→ Request
Retype each record below word for word. Leave the pictures out.

** Start of Input for this task **

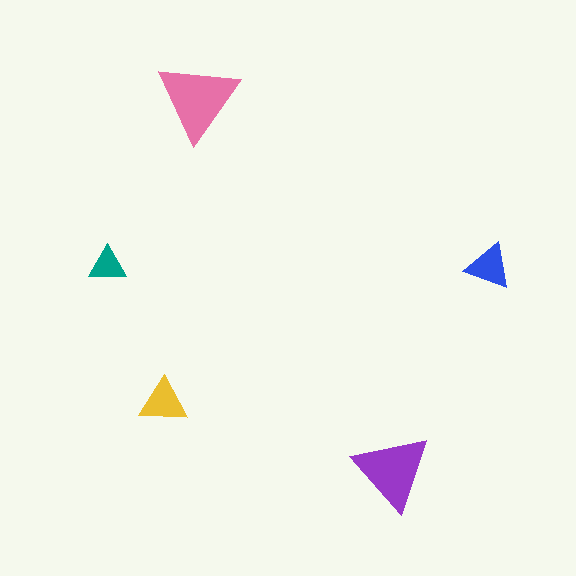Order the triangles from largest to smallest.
the pink one, the purple one, the yellow one, the blue one, the teal one.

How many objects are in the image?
There are 5 objects in the image.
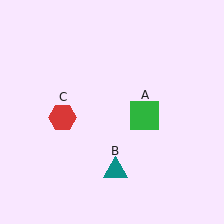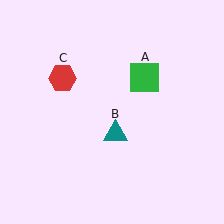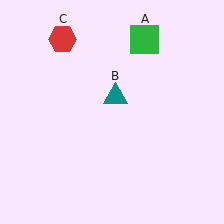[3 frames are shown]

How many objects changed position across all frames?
3 objects changed position: green square (object A), teal triangle (object B), red hexagon (object C).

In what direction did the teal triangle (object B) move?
The teal triangle (object B) moved up.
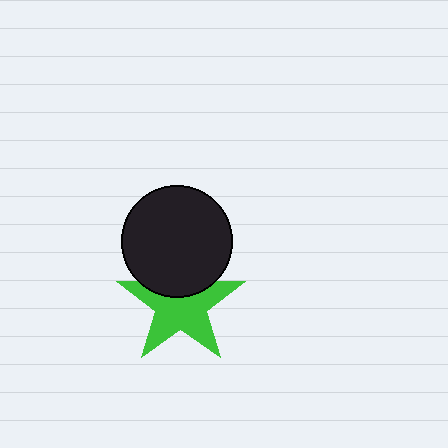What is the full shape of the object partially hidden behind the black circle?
The partially hidden object is a green star.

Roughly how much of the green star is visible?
Most of it is visible (roughly 69%).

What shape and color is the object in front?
The object in front is a black circle.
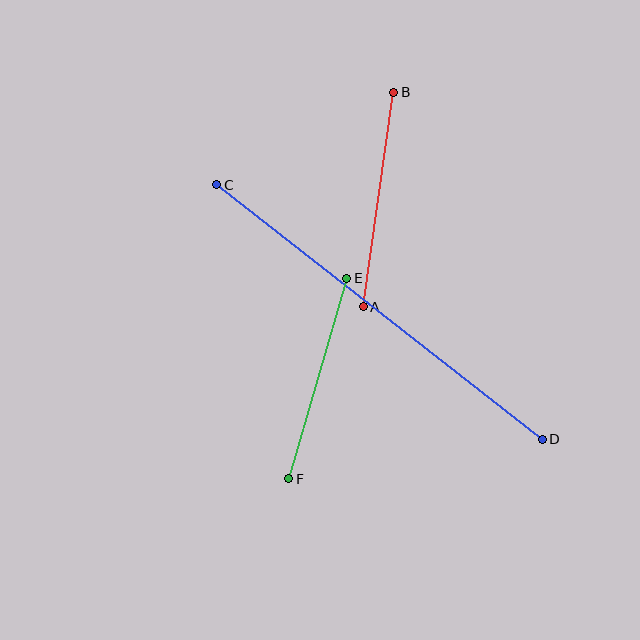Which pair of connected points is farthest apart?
Points C and D are farthest apart.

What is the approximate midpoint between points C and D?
The midpoint is at approximately (380, 312) pixels.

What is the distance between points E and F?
The distance is approximately 209 pixels.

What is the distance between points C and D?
The distance is approximately 413 pixels.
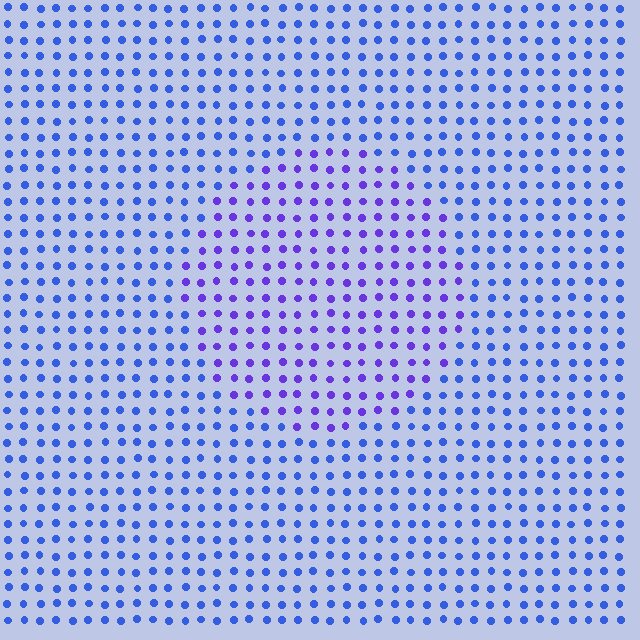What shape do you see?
I see a circle.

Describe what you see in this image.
The image is filled with small blue elements in a uniform arrangement. A circle-shaped region is visible where the elements are tinted to a slightly different hue, forming a subtle color boundary.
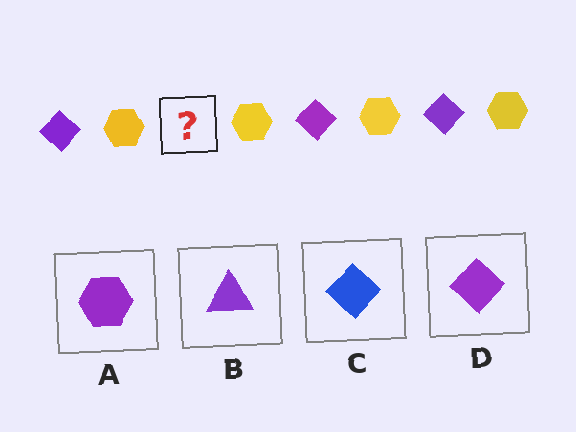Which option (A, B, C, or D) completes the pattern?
D.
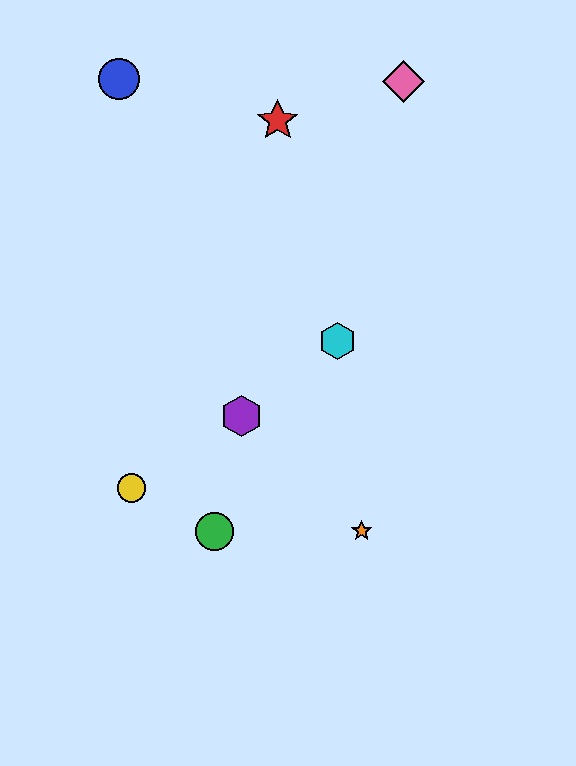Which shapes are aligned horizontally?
The green circle, the orange star are aligned horizontally.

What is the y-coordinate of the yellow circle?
The yellow circle is at y≈488.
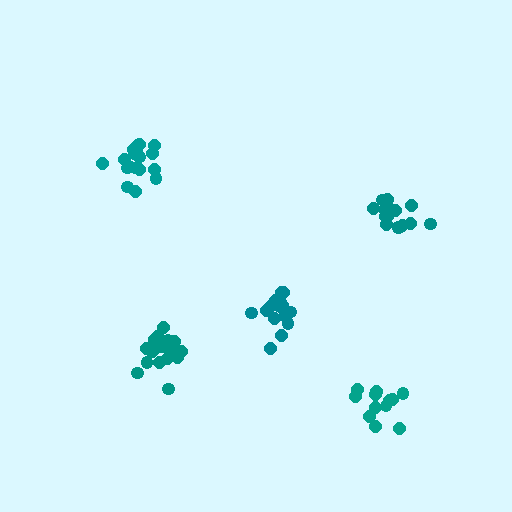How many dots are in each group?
Group 1: 15 dots, Group 2: 19 dots, Group 3: 18 dots, Group 4: 13 dots, Group 5: 17 dots (82 total).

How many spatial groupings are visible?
There are 5 spatial groupings.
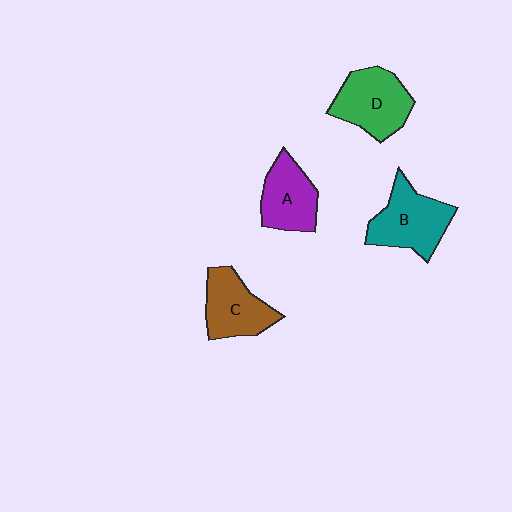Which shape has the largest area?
Shape B (teal).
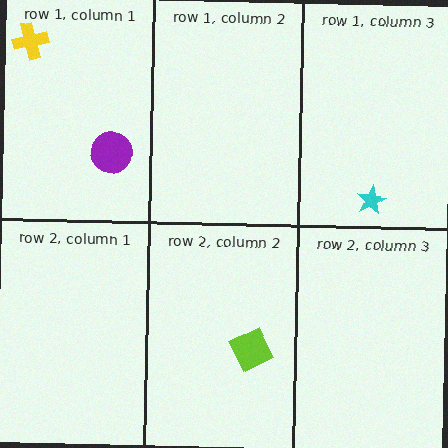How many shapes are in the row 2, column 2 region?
1.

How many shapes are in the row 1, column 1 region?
2.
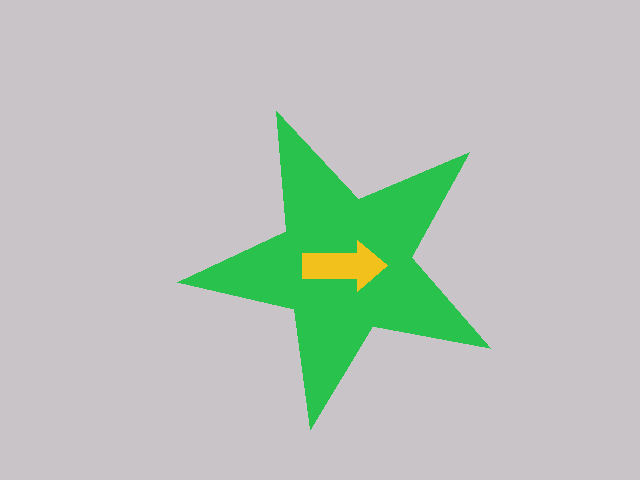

** End of Input for this task **

→ Output for this exercise
Order the triangles from largest to smallest.
the pink one, the purple one, the yellow one, the blue one, the teal one.

How many objects are in the image?
There are 5 objects in the image.
[3 frames are shown]

How many objects changed position across all frames?
3 objects changed position: green square (object A), teal triangle (object B), red hexagon (object C).

In what direction did the teal triangle (object B) move?
The teal triangle (object B) moved up.
What is the full shape of the object partially hidden behind the black circle?
The partially hidden object is a green star.

Roughly how much of the green star is visible?
Most of it is visible (roughly 69%).

What shape and color is the object in front?
The object in front is a black circle.
Which pair of connected points is farthest apart?
Points C and D are farthest apart.

What is the approximate midpoint between points C and D?
The midpoint is at approximately (380, 312) pixels.

What is the distance between points E and F?
The distance is approximately 209 pixels.

What is the distance between points C and D?
The distance is approximately 413 pixels.
What shape do you see?
I see a circle.

Describe what you see in this image.
The image is filled with small blue elements in a uniform arrangement. A circle-shaped region is visible where the elements are tinted to a slightly different hue, forming a subtle color boundary.
Which option (A, B, C, or D) completes the pattern?
D.
Which shapes are aligned horizontally?
The green circle, the orange star are aligned horizontally.

What is the y-coordinate of the yellow circle?
The yellow circle is at y≈488.
How many dots are in each group?
Group 1: 15 dots, Group 2: 19 dots, Group 3: 18 dots, Group 4: 13 dots, Group 5: 17 dots (82 total).

How many spatial groupings are visible?
There are 5 spatial groupings.
Which shape has the largest area?
Shape B (teal).
How many shapes are in the row 2, column 2 region?
1.

How many shapes are in the row 1, column 1 region?
2.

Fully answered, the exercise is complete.